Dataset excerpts
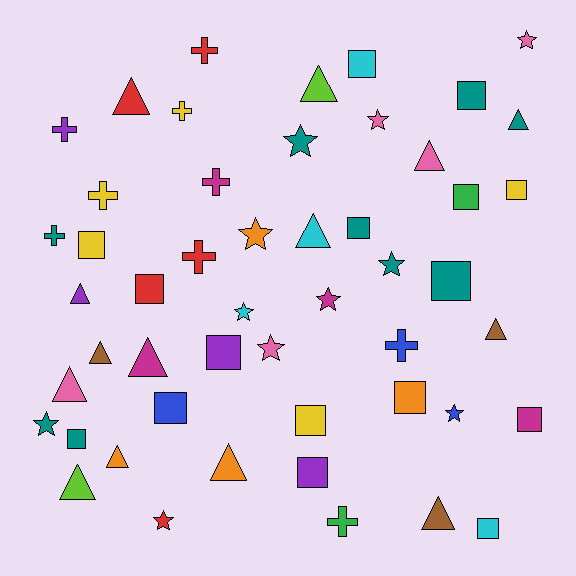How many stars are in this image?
There are 11 stars.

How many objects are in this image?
There are 50 objects.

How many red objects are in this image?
There are 5 red objects.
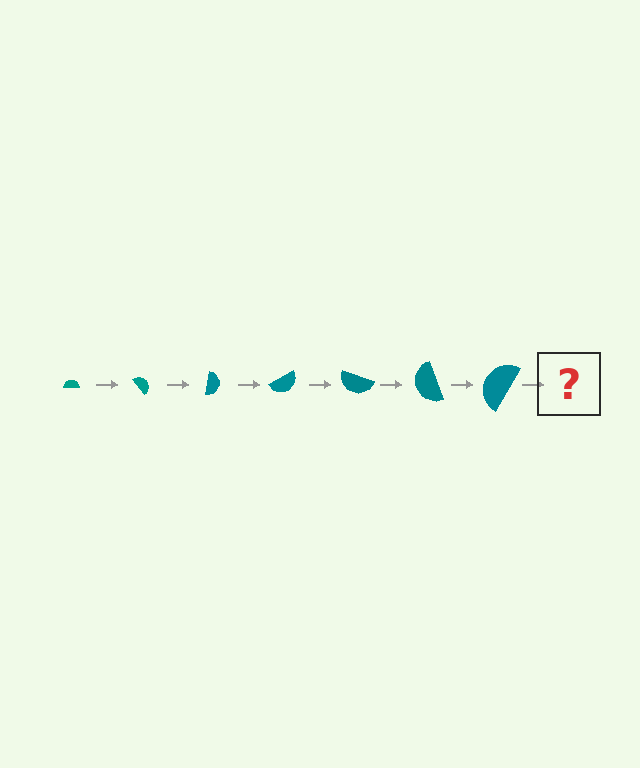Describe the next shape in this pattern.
It should be a semicircle, larger than the previous one and rotated 350 degrees clockwise from the start.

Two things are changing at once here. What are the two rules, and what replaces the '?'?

ASSIGNED TASK: Output the records above exactly, omitting the pictures.

RESPONSE AREA:
How many stars are in this image?
There are 11 stars.

How many objects are in this image?
There are 50 objects.

How many red objects are in this image?
There are 5 red objects.
Describe the next shape in this pattern.
It should be a semicircle, larger than the previous one and rotated 350 degrees clockwise from the start.

Two things are changing at once here. What are the two rules, and what replaces the '?'?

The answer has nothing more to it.